--- START OF Supplied material ---
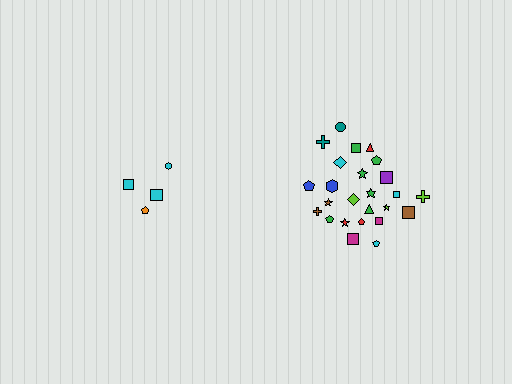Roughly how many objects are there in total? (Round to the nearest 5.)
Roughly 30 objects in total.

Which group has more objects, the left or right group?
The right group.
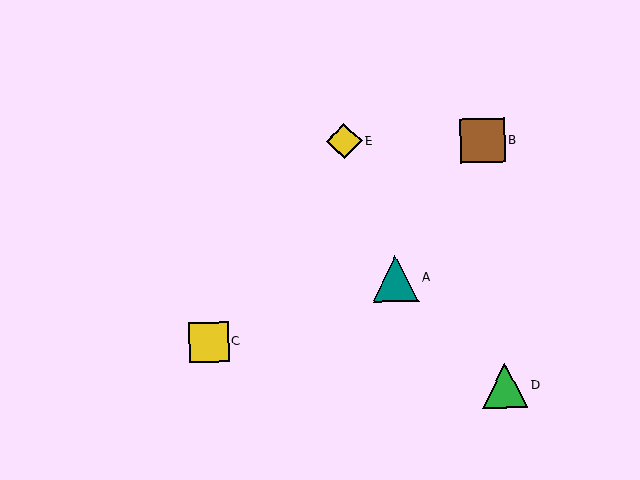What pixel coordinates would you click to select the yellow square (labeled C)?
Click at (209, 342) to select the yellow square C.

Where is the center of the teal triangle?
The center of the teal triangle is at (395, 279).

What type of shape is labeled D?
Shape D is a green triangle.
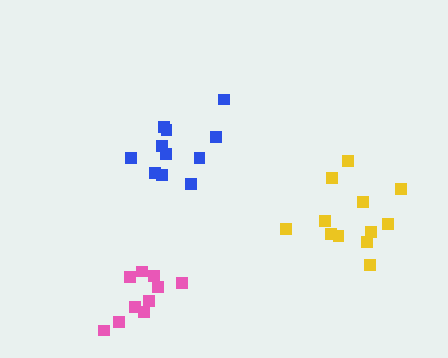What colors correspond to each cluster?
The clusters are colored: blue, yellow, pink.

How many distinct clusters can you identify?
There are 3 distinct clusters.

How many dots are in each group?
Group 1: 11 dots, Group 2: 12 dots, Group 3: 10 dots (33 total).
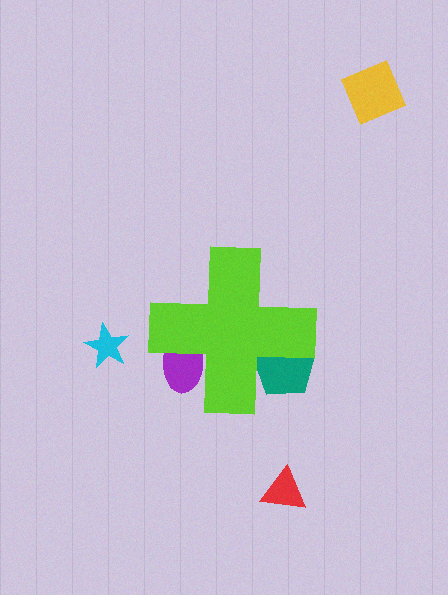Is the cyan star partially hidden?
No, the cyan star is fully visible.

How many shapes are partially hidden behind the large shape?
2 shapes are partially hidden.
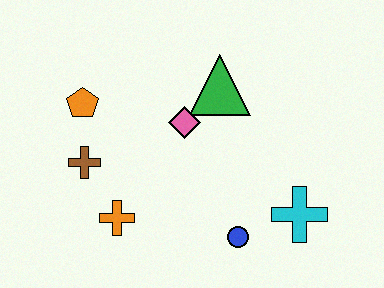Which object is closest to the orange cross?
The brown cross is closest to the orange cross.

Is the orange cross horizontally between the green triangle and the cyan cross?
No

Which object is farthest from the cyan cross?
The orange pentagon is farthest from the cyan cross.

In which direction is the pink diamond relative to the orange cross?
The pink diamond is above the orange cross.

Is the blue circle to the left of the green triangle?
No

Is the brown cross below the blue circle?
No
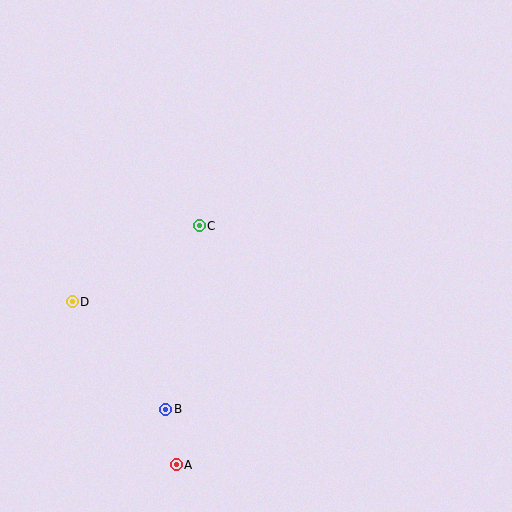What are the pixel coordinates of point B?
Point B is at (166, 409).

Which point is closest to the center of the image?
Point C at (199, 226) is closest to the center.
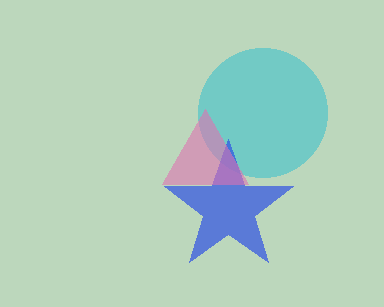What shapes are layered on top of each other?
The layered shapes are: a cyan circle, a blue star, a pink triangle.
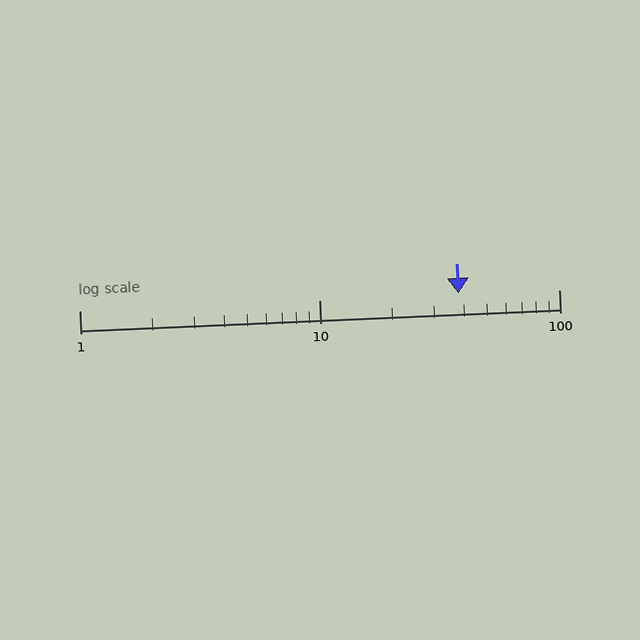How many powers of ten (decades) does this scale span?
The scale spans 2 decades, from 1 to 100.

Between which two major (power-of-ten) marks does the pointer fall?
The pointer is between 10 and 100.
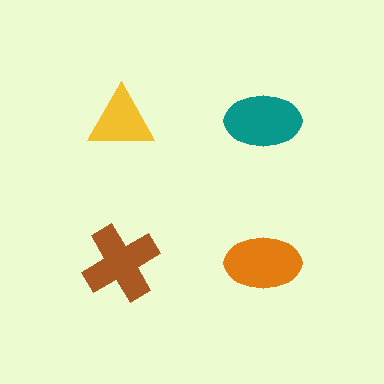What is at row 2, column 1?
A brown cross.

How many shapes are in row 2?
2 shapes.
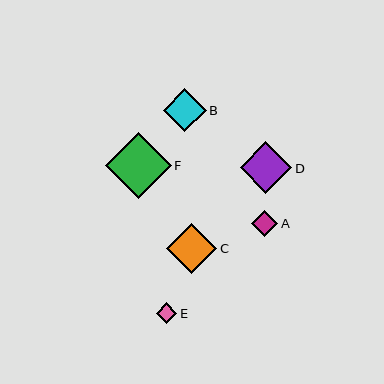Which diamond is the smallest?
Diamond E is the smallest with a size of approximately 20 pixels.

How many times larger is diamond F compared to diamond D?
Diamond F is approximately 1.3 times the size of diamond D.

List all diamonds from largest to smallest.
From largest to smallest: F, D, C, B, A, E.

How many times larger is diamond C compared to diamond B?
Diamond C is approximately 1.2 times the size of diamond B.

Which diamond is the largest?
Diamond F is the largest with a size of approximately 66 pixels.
--- END OF Supplied material ---
▶ _What you will do_: Quote the material exactly. Pictures stay out.

▶ _Result of the task_:
Roughly how many objects are there in total? (Round to the nearest 5.)
Roughly 30 objects in total.

Which group has more objects, the left or right group?
The right group.
What pixel coordinates would you click to select the yellow square (labeled C)?
Click at (209, 342) to select the yellow square C.

Where is the center of the teal triangle?
The center of the teal triangle is at (395, 279).

What type of shape is labeled D?
Shape D is a green triangle.
What colors correspond to each cluster?
The clusters are colored: blue, yellow, pink.

How many distinct clusters can you identify?
There are 3 distinct clusters.

How many dots are in each group?
Group 1: 11 dots, Group 2: 12 dots, Group 3: 10 dots (33 total).
Is the cyan star partially hidden?
No, the cyan star is fully visible.

How many shapes are partially hidden behind the large shape?
2 shapes are partially hidden.
Which object is closest to the orange cross?
The brown cross is closest to the orange cross.

Is the orange cross horizontally between the green triangle and the cyan cross?
No

Which object is farthest from the cyan cross?
The orange pentagon is farthest from the cyan cross.

In which direction is the pink diamond relative to the orange cross?
The pink diamond is above the orange cross.

Is the blue circle to the left of the green triangle?
No

Is the brown cross below the blue circle?
No
What are the pixel coordinates of point B?
Point B is at (166, 409).

Which point is closest to the center of the image?
Point C at (199, 226) is closest to the center.
What shapes are layered on top of each other?
The layered shapes are: a cyan circle, a blue star, a pink triangle.
How many powers of ten (decades) does this scale span?
The scale spans 2 decades, from 1 to 100.

Between which two major (power-of-ten) marks does the pointer fall?
The pointer is between 10 and 100.
What is at row 2, column 1?
A brown cross.

How many shapes are in row 2?
2 shapes.
Which diamond is the smallest?
Diamond E is the smallest with a size of approximately 20 pixels.

How many times larger is diamond F compared to diamond D?
Diamond F is approximately 1.3 times the size of diamond D.

List all diamonds from largest to smallest.
From largest to smallest: F, D, C, B, A, E.

How many times larger is diamond C compared to diamond B?
Diamond C is approximately 1.2 times the size of diamond B.

Which diamond is the largest?
Diamond F is the largest with a size of approximately 66 pixels.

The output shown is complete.